In the records below, locate the line containing "How many shapes"; output that line and every following line through the last, exactly.
★ ★ ★ ★ ★ ★ ★
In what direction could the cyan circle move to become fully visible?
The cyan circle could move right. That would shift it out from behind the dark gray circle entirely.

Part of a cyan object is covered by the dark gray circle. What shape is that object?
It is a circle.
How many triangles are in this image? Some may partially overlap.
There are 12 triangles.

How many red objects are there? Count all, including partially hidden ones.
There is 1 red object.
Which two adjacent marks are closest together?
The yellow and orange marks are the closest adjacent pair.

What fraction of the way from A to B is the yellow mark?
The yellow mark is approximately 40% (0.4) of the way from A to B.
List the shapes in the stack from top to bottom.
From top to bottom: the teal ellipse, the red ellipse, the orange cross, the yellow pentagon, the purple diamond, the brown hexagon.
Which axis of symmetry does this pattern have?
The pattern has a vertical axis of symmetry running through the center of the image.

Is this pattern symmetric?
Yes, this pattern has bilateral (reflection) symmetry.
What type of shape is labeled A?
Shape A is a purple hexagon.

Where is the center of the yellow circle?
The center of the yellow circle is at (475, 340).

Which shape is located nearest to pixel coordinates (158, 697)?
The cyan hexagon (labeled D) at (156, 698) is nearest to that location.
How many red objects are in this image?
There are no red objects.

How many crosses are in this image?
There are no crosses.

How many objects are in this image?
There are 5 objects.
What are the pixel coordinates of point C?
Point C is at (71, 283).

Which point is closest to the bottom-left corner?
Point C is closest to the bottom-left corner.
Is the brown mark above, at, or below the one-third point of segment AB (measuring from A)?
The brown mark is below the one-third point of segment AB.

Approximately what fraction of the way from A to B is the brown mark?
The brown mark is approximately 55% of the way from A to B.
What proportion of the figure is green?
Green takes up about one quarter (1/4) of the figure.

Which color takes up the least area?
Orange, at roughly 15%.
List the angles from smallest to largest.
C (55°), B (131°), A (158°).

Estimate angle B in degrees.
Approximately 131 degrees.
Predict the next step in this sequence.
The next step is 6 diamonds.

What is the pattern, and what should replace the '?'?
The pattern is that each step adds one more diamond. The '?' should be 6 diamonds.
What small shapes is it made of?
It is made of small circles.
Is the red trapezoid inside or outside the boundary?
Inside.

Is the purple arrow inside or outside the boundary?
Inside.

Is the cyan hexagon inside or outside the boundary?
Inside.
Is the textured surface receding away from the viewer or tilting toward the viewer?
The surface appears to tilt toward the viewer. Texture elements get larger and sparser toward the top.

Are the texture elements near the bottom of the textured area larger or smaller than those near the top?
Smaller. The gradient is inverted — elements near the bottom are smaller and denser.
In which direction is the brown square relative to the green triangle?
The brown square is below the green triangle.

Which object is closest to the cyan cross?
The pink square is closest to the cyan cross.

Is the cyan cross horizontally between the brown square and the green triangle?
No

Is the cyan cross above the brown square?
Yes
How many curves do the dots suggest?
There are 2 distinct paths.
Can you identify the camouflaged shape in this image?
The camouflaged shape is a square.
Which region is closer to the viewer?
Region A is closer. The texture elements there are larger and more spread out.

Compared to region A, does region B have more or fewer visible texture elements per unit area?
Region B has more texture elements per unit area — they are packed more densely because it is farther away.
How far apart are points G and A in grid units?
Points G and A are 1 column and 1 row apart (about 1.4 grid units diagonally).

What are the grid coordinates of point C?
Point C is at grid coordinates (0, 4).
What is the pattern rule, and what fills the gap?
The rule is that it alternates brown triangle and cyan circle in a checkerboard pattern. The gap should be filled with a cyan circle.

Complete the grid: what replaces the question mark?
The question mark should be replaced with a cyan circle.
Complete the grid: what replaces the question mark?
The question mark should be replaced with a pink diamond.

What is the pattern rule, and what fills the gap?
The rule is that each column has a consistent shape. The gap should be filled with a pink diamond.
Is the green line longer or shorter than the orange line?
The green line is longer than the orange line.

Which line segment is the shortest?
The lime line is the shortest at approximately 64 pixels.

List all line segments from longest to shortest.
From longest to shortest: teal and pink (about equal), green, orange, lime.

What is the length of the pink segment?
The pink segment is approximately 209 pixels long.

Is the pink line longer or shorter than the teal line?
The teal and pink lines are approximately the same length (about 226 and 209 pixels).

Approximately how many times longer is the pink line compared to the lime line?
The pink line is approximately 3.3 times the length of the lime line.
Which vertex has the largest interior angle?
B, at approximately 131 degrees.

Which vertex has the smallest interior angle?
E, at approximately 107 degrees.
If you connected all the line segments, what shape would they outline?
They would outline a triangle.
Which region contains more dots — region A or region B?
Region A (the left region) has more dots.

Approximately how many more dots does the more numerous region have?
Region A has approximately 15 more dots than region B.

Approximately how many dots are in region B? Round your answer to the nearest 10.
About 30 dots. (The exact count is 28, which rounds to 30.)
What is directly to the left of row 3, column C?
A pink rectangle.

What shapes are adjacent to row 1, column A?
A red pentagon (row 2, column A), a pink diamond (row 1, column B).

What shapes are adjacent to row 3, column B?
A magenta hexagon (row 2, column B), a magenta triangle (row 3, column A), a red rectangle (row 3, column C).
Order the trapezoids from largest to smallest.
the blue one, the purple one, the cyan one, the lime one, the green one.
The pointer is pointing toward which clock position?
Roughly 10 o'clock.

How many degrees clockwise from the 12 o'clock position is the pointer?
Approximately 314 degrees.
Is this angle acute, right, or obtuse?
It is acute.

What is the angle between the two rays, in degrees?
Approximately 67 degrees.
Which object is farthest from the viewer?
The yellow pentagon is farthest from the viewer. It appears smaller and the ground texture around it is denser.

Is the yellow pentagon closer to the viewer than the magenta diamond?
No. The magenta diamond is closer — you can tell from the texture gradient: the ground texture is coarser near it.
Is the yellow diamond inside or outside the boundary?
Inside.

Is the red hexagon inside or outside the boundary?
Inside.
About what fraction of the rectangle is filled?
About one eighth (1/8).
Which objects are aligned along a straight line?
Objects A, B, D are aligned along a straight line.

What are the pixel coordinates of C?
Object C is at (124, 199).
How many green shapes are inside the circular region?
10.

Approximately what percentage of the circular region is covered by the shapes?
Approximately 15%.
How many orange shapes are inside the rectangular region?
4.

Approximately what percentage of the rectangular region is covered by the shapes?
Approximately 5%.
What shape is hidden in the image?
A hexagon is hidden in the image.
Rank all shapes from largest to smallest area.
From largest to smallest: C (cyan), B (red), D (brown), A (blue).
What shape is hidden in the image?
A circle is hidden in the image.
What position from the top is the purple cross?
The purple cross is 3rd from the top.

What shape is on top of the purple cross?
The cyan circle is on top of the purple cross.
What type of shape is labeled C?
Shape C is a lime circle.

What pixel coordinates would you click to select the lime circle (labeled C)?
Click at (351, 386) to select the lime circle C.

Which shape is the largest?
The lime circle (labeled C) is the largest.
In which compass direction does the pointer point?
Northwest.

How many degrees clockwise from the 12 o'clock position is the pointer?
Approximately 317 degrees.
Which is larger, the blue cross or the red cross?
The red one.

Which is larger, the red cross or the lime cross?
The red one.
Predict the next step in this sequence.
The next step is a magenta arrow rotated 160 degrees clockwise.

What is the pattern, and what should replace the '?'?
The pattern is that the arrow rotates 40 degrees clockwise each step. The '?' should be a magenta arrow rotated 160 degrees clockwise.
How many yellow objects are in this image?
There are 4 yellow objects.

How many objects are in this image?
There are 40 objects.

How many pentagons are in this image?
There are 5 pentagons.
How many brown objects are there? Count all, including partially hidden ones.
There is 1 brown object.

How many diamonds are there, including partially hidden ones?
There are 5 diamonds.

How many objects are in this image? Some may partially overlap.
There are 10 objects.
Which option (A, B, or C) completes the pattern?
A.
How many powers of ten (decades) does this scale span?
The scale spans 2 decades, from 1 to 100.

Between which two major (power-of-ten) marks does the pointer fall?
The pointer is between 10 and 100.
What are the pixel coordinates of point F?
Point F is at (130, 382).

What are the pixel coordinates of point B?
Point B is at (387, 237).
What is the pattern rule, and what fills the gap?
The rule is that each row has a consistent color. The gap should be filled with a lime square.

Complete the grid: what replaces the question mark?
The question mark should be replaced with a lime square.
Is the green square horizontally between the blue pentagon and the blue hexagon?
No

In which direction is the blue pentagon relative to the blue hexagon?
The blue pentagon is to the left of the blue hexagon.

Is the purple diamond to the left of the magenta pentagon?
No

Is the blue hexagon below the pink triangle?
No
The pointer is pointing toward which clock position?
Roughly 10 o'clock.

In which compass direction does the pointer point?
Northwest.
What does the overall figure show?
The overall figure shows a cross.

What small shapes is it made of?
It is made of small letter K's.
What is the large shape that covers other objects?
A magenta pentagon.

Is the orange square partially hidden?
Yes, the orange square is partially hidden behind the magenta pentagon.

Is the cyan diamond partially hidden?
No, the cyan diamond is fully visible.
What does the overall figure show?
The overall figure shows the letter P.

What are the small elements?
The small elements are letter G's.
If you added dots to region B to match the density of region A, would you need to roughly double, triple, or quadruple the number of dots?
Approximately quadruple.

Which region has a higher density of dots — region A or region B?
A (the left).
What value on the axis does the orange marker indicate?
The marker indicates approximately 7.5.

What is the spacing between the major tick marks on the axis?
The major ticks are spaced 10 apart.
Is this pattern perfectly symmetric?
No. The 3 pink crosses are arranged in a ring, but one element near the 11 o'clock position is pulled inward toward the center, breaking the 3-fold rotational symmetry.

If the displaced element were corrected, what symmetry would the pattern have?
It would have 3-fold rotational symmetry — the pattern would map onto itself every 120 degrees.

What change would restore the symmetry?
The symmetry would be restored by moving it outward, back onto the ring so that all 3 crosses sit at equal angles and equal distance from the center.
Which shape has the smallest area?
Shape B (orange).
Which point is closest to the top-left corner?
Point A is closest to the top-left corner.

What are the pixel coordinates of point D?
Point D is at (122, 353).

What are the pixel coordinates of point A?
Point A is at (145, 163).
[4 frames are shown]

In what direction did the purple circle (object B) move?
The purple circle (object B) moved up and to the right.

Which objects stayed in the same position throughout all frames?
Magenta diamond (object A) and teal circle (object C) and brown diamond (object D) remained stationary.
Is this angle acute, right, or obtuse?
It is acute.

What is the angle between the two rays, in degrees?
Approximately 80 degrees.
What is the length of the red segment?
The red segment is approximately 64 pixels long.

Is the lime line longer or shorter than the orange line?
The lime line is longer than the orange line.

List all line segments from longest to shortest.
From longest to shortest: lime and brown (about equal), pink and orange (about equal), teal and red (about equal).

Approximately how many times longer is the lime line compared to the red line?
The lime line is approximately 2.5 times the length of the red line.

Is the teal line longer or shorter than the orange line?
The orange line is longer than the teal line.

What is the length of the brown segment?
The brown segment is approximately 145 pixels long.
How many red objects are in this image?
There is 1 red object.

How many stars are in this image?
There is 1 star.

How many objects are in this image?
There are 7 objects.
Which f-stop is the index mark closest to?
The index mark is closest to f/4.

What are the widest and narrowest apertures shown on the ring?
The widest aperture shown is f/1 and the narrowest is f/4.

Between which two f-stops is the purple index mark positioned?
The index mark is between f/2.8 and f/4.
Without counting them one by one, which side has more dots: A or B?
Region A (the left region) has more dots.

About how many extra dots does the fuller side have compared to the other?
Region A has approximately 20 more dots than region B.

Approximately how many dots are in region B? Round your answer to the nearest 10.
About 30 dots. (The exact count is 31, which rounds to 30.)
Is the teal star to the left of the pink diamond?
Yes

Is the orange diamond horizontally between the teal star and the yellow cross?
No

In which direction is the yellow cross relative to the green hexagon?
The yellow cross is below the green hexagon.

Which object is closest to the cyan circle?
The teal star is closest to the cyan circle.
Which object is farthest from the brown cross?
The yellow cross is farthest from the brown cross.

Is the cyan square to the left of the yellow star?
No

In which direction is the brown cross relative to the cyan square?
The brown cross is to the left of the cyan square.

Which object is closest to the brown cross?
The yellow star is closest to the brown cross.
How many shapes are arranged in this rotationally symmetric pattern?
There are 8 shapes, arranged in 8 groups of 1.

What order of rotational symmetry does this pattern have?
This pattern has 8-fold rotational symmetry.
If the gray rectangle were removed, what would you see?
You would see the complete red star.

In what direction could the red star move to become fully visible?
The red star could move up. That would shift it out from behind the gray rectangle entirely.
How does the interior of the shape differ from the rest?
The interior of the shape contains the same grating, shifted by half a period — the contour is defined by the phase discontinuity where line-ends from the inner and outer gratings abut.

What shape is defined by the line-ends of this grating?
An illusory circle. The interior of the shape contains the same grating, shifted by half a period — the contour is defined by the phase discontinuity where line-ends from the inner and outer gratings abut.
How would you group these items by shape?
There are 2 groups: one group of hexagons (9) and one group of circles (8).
★ ★ ★ ★ ★ ★ ★
__RESULT OF THIS EXERCISE__:
How many shapes are arranged in this rotationally symmetric pattern?
There are 8 shapes, arranged in 8 groups of 1.

What order of rotational symmetry does this pattern have?
This pattern has 8-fold rotational symmetry.
If the gray rectangle were removed, what would you see?
You would see the complete red star.

In what direction could the red star move to become fully visible?
The red star could move up. That would shift it out from behind the gray rectangle entirely.
How does the interior of the shape differ from the rest?
The interior of the shape contains the same grating, shifted by half a period — the contour is defined by the phase discontinuity where line-ends from the inner and outer gratings abut.

What shape is defined by the line-ends of this grating?
An illusory circle. The interior of the shape contains the same grating, shifted by half a period — the contour is defined by the phase discontinuity where line-ends from the inner and outer gratings abut.
How would you group these items by shape?
There are 2 groups: one group of hexagons (9) and one group of circles (8).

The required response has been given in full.